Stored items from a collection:
□ □ □
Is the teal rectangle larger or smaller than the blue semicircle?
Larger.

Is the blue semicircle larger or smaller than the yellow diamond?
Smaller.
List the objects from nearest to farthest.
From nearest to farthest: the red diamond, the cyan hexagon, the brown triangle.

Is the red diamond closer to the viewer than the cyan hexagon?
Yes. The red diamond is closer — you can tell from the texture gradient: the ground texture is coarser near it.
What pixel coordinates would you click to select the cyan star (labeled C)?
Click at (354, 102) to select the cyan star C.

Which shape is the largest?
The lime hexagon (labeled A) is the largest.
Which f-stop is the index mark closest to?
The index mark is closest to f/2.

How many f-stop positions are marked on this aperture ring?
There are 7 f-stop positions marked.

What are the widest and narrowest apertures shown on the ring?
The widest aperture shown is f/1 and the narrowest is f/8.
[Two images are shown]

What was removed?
□ □ □
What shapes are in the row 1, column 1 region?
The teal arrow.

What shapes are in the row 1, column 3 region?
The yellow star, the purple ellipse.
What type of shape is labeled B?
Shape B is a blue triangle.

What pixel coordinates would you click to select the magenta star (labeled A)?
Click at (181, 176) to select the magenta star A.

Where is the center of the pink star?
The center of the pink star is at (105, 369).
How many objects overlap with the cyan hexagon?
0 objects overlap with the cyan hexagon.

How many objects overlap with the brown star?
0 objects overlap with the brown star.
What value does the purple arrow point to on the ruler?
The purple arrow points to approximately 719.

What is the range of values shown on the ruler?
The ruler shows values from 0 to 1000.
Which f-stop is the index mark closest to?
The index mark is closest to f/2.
□ □ □
**What you have to do:**
Reproduce verbatim only the segment of the listing bounded by the line containing "What are the" and the line containing "What was removed?", with both boundary lines included.

**Solution to this exercise:**
What are the widest and narrowest apertures shown on the ring?
The widest aperture shown is f/1 and the narrowest is f/8.
[Two images are shown]

What was removed?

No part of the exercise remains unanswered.